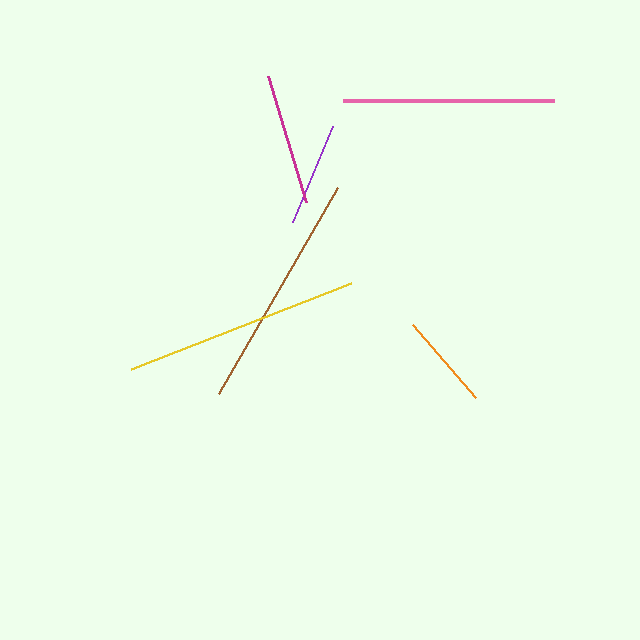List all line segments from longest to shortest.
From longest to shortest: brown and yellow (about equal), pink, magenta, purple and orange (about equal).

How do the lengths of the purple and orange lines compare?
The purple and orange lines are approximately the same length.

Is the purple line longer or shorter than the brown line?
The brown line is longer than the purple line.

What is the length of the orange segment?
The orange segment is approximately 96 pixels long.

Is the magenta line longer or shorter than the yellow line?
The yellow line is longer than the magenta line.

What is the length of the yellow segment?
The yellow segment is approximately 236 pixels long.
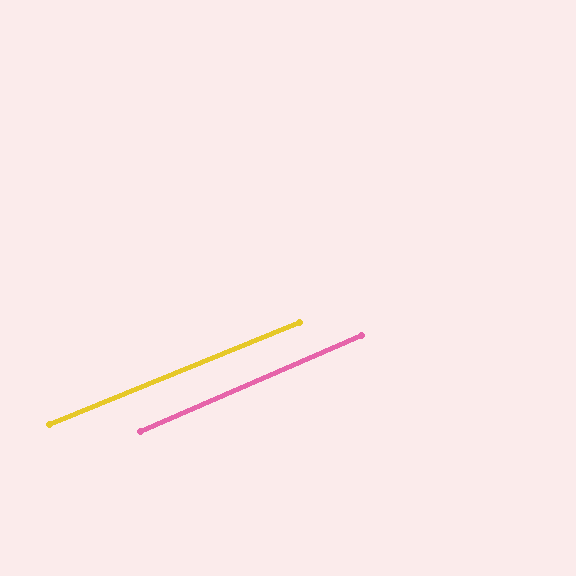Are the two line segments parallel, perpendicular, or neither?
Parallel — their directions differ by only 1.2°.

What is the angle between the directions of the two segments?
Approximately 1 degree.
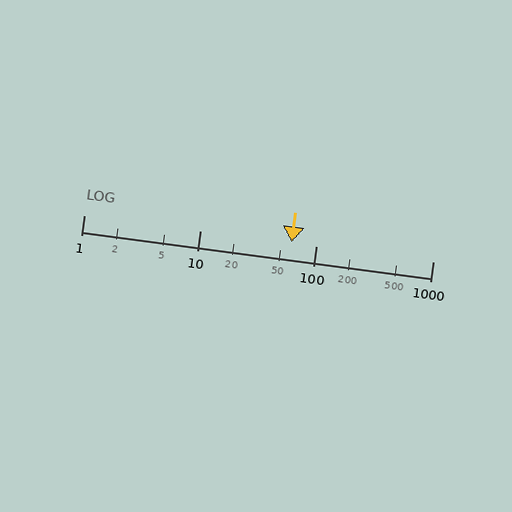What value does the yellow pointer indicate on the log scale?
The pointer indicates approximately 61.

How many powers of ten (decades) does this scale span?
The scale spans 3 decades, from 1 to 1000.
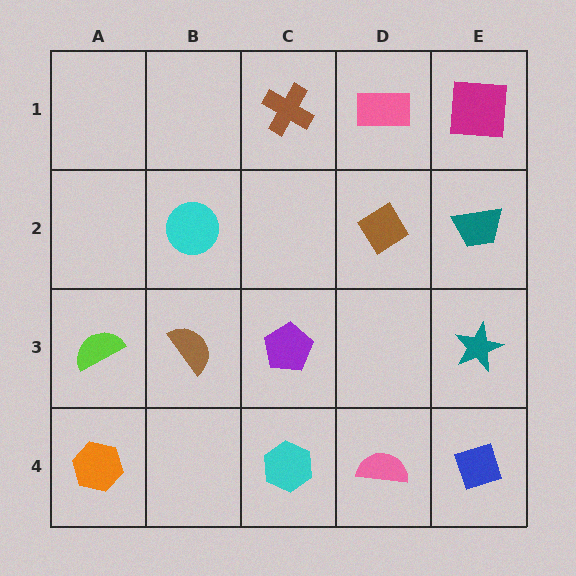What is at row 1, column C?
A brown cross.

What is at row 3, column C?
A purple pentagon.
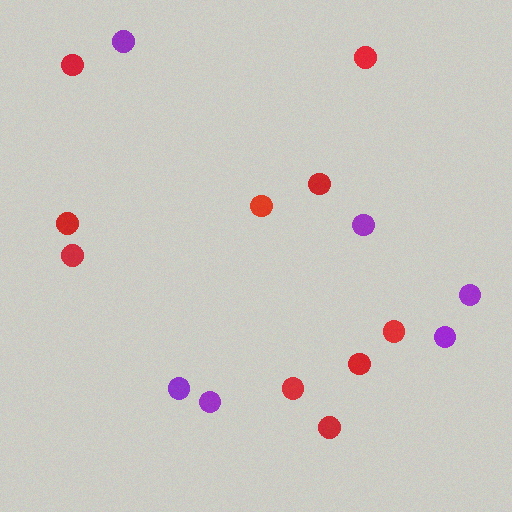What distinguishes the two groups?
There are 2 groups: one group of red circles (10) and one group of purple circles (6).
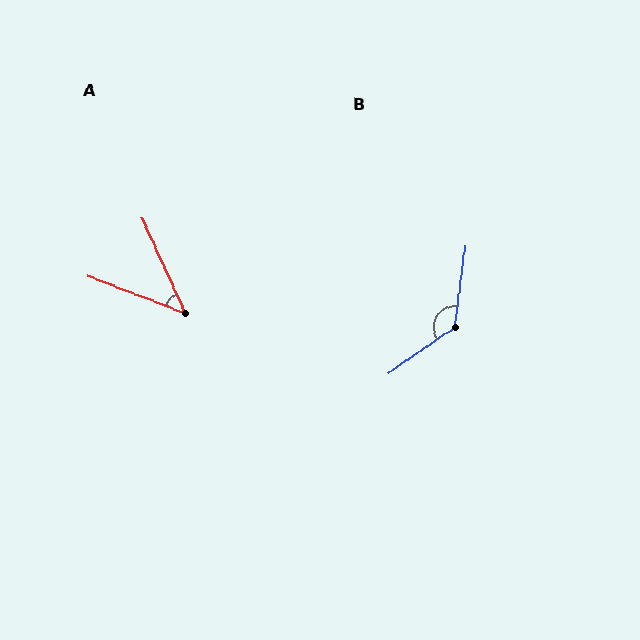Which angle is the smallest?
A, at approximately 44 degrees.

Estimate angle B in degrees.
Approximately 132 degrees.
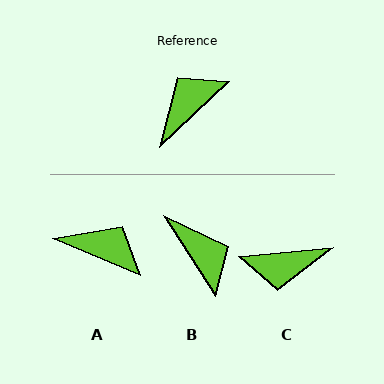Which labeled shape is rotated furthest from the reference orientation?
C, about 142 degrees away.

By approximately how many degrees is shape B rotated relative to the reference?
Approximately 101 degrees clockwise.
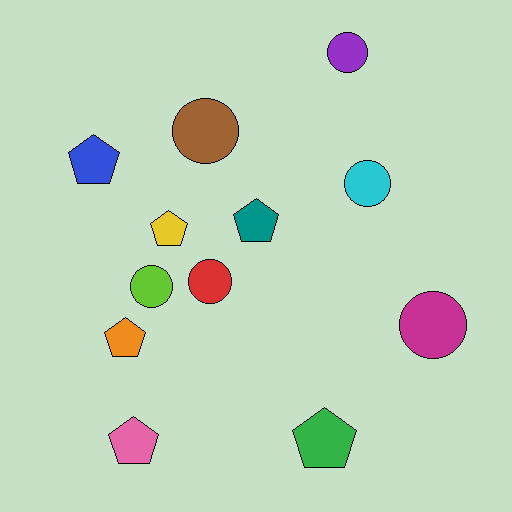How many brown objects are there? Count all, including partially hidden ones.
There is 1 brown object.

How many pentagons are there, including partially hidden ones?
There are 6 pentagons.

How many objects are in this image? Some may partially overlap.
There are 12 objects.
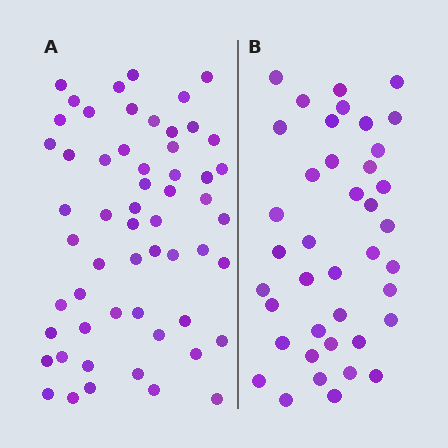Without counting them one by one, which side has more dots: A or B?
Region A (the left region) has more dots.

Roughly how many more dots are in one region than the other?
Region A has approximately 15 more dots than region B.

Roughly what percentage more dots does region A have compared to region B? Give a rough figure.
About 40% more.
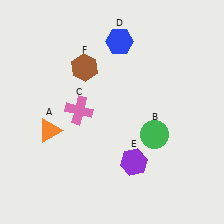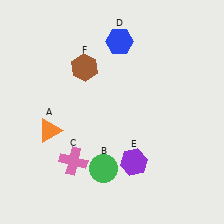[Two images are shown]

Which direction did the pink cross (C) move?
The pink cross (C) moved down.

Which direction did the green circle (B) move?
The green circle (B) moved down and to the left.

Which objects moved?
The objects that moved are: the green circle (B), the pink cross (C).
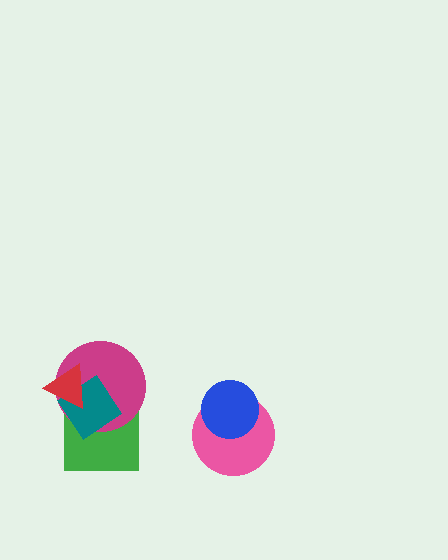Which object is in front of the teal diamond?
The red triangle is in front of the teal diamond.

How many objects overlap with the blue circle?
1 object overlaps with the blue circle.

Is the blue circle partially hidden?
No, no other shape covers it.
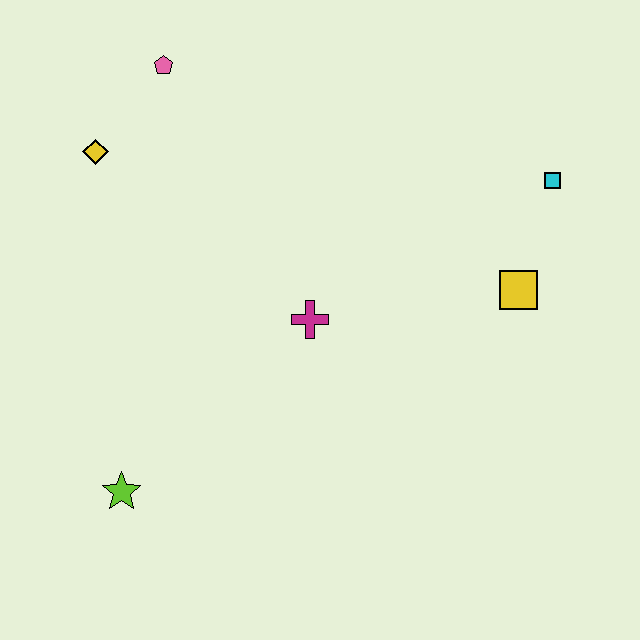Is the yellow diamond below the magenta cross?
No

···

The exercise: Go through the listing above and write it all out exactly, leaving out any picture.

The result:
List all line segments from longest to shortest.
From longest to shortest: brown and yellow (about equal), pink, magenta, purple and orange (about equal).

How do the lengths of the purple and orange lines compare?
The purple and orange lines are approximately the same length.

Is the purple line longer or shorter than the brown line?
The brown line is longer than the purple line.

What is the length of the orange segment?
The orange segment is approximately 96 pixels long.

Is the magenta line longer or shorter than the yellow line?
The yellow line is longer than the magenta line.

What is the length of the yellow segment?
The yellow segment is approximately 236 pixels long.
Are the two line segments parallel, perpendicular, or neither?
Parallel — their directions differ by only 1.2°.

What is the angle between the directions of the two segments?
Approximately 1 degree.
What value does the yellow pointer indicate on the log scale?
The pointer indicates approximately 61.

How many powers of ten (decades) does this scale span?
The scale spans 3 decades, from 1 to 1000.
What is at row 1, column C?
A brown cross.

What is at row 3, column C?
A purple pentagon.
What distinguishes the two groups?
There are 2 groups: one group of red circles (10) and one group of purple circles (6).
Which angle is the smallest?
A, at approximately 44 degrees.

Estimate angle B in degrees.
Approximately 132 degrees.
Which labeled shape is rotated furthest from the reference orientation?
C, about 142 degrees away.

By approximately how many degrees is shape B rotated relative to the reference?
Approximately 101 degrees clockwise.
How many brown objects are there? Count all, including partially hidden ones.
There is 1 brown object.

How many pentagons are there, including partially hidden ones?
There are 6 pentagons.

How many objects are in this image? Some may partially overlap.
There are 12 objects.
Without counting them one by one, which side has more dots: A or B?
Region A (the left region) has more dots.

Roughly how many more dots are in one region than the other?
Region A has approximately 15 more dots than region B.

Roughly what percentage more dots does region A have compared to region B? Give a rough figure.
About 40% more.
[Two images are shown]

Which direction did the pink cross (C) move?
The pink cross (C) moved down.

Which direction did the green circle (B) move?
The green circle (B) moved down and to the left.

Which objects moved?
The objects that moved are: the green circle (B), the pink cross (C).
Which object is in front of the teal diamond?
The red triangle is in front of the teal diamond.

How many objects overlap with the blue circle?
1 object overlaps with the blue circle.

Is the blue circle partially hidden?
No, no other shape covers it.
Is the yellow diamond below the magenta cross?
No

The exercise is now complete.